[Stored items]
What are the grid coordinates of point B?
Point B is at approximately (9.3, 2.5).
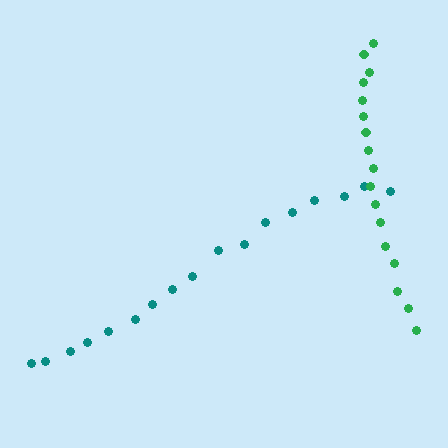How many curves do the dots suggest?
There are 2 distinct paths.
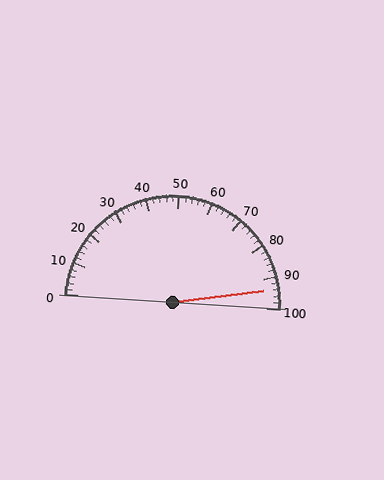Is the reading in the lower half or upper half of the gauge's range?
The reading is in the upper half of the range (0 to 100).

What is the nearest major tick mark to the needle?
The nearest major tick mark is 90.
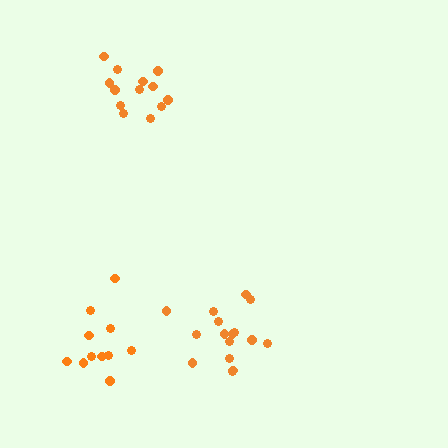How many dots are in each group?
Group 1: 16 dots, Group 2: 13 dots, Group 3: 11 dots (40 total).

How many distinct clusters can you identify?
There are 3 distinct clusters.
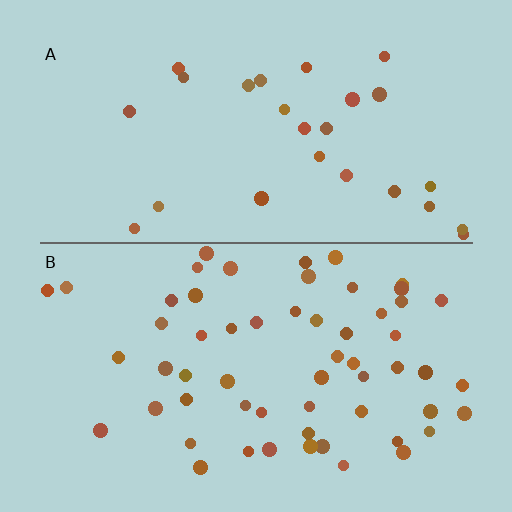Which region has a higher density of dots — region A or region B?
B (the bottom).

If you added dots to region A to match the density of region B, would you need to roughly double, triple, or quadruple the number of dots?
Approximately double.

- OBJECTIVE
From the line holding "If you added" down to the final line above, quote every line exactly and only those lines.

- TASK RESULT
If you added dots to region A to match the density of region B, would you need to roughly double, triple, or quadruple the number of dots?
Approximately double.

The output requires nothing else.